* Records for the exercise *
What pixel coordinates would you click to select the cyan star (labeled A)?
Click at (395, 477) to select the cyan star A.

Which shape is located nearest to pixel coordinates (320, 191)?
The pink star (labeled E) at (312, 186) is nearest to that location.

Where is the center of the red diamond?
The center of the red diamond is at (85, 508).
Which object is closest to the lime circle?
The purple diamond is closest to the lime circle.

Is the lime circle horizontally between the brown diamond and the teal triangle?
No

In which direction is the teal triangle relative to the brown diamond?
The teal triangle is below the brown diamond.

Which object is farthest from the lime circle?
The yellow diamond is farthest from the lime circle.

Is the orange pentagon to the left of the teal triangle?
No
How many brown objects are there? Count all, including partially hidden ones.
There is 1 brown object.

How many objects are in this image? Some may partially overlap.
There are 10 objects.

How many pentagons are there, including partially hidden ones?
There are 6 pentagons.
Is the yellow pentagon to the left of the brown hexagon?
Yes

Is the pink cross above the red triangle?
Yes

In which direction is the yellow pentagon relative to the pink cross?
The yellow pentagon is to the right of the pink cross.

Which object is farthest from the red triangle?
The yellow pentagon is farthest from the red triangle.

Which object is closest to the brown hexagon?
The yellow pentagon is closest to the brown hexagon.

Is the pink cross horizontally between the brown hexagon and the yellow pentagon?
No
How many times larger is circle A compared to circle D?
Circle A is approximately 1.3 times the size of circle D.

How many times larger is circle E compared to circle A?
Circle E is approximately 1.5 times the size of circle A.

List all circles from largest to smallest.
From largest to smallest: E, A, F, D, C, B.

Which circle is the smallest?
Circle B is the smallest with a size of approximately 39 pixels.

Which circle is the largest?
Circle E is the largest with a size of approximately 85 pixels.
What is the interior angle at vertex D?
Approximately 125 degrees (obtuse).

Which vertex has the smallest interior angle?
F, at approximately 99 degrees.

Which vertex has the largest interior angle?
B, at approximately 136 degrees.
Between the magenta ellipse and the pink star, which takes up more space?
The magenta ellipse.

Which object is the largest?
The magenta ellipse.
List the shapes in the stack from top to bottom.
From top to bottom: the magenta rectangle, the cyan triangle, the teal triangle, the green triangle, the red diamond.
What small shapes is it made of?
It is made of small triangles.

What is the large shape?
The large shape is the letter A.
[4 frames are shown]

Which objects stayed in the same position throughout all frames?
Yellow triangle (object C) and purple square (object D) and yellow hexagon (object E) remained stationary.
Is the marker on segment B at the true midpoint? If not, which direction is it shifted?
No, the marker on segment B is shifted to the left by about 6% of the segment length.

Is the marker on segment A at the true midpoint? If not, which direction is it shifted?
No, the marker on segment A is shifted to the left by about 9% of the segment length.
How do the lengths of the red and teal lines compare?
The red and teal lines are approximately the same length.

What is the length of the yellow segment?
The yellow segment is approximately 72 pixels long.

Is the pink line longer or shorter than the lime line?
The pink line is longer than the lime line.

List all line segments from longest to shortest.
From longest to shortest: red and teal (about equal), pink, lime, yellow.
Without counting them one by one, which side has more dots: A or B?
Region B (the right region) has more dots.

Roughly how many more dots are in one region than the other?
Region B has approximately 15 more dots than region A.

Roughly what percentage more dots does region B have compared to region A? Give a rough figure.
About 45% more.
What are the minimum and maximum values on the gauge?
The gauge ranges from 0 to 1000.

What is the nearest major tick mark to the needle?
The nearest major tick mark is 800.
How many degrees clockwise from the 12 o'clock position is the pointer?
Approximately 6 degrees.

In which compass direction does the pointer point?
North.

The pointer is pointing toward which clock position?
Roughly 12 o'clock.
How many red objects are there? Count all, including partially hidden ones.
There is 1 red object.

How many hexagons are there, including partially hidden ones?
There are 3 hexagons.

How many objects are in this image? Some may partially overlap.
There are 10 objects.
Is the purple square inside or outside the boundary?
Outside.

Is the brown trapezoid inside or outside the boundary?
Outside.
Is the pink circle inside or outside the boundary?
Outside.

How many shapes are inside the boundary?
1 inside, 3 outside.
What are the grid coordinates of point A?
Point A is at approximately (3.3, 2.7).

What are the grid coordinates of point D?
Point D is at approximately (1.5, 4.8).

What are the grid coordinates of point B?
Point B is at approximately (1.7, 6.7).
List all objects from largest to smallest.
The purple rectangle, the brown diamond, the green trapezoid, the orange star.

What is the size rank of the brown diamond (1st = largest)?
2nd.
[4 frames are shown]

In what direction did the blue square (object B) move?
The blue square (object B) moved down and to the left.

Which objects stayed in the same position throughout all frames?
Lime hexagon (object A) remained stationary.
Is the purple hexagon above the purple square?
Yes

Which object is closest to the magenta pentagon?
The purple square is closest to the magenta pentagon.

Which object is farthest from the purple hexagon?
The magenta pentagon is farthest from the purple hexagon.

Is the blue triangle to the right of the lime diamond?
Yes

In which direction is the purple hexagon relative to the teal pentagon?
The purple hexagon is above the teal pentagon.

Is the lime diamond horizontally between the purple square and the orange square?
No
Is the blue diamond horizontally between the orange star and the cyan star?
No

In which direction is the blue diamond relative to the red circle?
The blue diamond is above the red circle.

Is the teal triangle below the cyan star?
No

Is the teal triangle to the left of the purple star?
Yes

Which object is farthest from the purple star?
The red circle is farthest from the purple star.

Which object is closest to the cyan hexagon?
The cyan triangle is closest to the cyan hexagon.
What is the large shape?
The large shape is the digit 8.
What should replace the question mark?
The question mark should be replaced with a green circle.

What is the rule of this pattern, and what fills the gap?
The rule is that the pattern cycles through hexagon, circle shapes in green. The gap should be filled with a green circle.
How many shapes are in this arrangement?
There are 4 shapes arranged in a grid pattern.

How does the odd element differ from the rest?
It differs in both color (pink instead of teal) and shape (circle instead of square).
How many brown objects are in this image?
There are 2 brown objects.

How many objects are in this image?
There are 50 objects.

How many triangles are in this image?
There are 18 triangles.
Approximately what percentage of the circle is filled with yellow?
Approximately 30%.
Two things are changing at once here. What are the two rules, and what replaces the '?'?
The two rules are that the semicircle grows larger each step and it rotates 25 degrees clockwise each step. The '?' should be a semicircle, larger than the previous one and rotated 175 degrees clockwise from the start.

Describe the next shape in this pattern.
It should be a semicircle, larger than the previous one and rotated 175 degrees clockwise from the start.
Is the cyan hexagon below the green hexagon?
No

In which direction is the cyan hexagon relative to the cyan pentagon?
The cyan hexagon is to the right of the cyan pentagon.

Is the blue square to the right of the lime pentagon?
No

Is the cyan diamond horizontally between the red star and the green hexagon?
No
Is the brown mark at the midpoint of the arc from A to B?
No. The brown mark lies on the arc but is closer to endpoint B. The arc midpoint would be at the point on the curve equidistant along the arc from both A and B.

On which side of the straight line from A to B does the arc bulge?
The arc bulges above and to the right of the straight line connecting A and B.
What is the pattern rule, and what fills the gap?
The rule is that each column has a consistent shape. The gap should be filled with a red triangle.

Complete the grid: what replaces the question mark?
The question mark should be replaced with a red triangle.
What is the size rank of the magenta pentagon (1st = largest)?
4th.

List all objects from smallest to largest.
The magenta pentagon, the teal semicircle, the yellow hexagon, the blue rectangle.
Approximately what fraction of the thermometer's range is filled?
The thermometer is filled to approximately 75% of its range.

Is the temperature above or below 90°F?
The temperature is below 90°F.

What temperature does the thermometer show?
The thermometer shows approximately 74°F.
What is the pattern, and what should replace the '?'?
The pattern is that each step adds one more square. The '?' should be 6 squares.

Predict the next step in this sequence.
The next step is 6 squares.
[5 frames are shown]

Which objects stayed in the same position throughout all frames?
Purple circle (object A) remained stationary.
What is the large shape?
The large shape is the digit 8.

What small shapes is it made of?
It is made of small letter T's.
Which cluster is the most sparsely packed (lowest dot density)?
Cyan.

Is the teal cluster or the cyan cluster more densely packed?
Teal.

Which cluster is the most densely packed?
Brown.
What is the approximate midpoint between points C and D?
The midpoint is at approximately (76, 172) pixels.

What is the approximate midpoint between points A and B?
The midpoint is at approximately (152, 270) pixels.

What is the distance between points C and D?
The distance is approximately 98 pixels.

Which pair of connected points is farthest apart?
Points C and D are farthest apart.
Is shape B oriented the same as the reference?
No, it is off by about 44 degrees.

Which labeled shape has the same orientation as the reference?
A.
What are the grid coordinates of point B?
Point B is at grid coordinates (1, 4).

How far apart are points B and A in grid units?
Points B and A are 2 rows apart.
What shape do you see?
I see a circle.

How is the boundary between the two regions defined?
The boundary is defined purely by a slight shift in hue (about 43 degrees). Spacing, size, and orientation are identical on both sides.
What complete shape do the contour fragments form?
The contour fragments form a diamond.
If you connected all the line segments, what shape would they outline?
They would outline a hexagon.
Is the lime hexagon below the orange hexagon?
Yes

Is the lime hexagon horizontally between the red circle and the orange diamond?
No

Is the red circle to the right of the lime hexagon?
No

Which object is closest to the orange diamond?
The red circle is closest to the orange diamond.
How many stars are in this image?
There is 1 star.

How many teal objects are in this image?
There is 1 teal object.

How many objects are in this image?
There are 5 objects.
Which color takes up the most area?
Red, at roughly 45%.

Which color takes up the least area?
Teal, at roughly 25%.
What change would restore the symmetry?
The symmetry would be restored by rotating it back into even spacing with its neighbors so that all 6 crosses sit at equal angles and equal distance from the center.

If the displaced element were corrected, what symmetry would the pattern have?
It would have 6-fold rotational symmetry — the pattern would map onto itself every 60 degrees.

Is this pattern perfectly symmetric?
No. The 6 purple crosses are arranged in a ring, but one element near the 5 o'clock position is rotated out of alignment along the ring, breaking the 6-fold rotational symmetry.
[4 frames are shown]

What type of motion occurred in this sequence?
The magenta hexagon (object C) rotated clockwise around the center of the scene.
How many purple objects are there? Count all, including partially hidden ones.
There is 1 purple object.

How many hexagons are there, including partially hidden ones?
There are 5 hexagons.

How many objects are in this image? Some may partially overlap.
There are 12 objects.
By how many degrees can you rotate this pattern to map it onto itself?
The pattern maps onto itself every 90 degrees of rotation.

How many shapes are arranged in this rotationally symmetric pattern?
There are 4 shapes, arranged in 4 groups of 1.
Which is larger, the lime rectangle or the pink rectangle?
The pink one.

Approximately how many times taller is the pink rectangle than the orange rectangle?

* Aim *
From the line containing "Which object is closest to the orange" through the final line of the listing above, retype every line exactly; leave out everything else.

* Expected answer *
Which object is closest to the orange diamond?
The red circle is closest to the orange diamond.
How many stars are in this image?
There is 1 star.

How many teal objects are in this image?
There is 1 teal object.

How many objects are in this image?
There are 5 objects.
Which color takes up the most area?
Red, at roughly 45%.

Which color takes up the least area?
Teal, at roughly 25%.
What change would restore the symmetry?
The symmetry would be restored by rotating it back into even spacing with its neighbors so that all 6 crosses sit at equal angles and equal distance from the center.

If the displaced element were corrected, what symmetry would the pattern have?
It would have 6-fold rotational symmetry — the pattern would map onto itself every 60 degrees.

Is this pattern perfectly symmetric?
No. The 6 purple crosses are arranged in a ring, but one element near the 5 o'clock position is rotated out of alignment along the ring, breaking the 6-fold rotational symmetry.
[4 frames are shown]

What type of motion occurred in this sequence?
The magenta hexagon (object C) rotated clockwise around the center of the scene.
How many purple objects are there? Count all, including partially hidden ones.
There is 1 purple object.

How many hexagons are there, including partially hidden ones?
There are 5 hexagons.

How many objects are in this image? Some may partially overlap.
There are 12 objects.
By how many degrees can you rotate this pattern to map it onto itself?
The pattern maps onto itself every 90 degrees of rotation.

How many shapes are arranged in this rotationally symmetric pattern?
There are 4 shapes, arranged in 4 groups of 1.
Which is larger, the lime rectangle or the pink rectangle?
The pink one.

Approximately how many times taller is the pink rectangle than the orange rectangle?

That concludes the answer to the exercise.